▶ Stated task: Write the data below out exactly as it stands. Do not include the pictures.

[Recorded data]
____

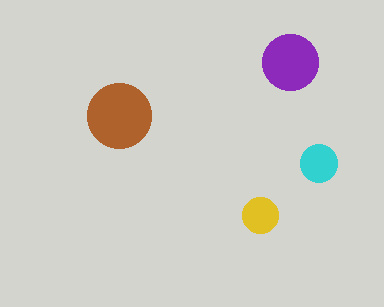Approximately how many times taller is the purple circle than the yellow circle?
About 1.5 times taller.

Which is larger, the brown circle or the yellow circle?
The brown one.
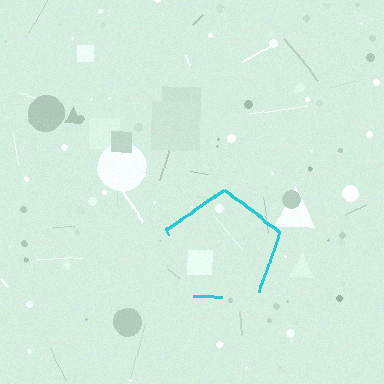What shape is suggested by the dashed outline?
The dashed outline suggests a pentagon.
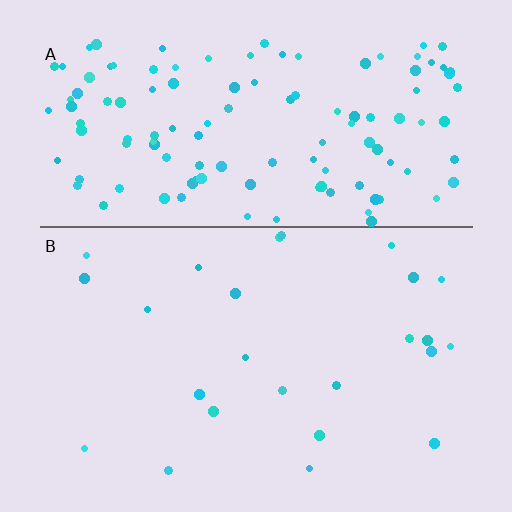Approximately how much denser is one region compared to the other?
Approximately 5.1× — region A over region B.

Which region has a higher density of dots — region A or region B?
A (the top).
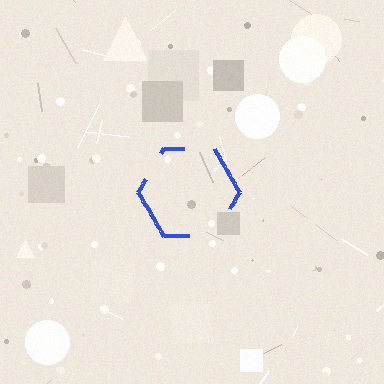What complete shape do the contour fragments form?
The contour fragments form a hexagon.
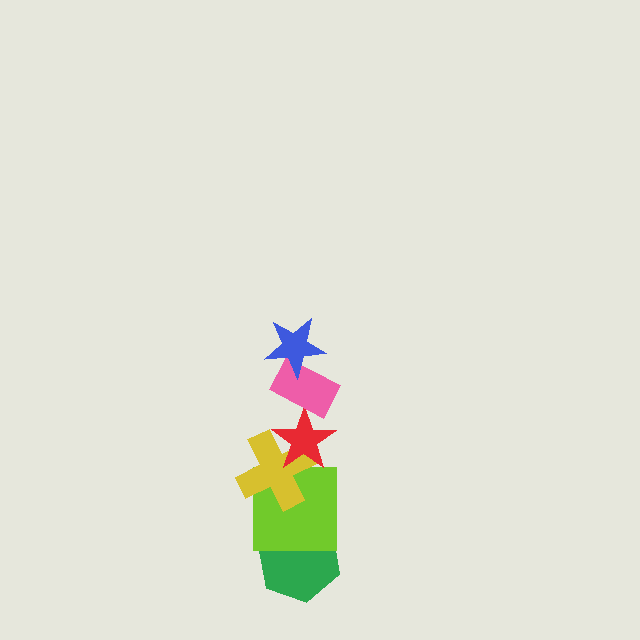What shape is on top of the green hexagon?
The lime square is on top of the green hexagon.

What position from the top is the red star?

____

▶ Result:
Approximately how many times taller is the purple circle than the yellow circle?
About 1.5 times taller.

Which is larger, the brown circle or the yellow circle?
The brown one.
What shape is suggested by the dashed outline?
The dashed outline suggests a pentagon.
Approximately how much denser is one region compared to the other?
Approximately 5.1× — region A over region B.

Which region has a higher density of dots — region A or region B?
A (the top).
What complete shape do the contour fragments form?
The contour fragments form a hexagon.
What shape is on top of the green hexagon?
The lime square is on top of the green hexagon.

What position from the top is the red star?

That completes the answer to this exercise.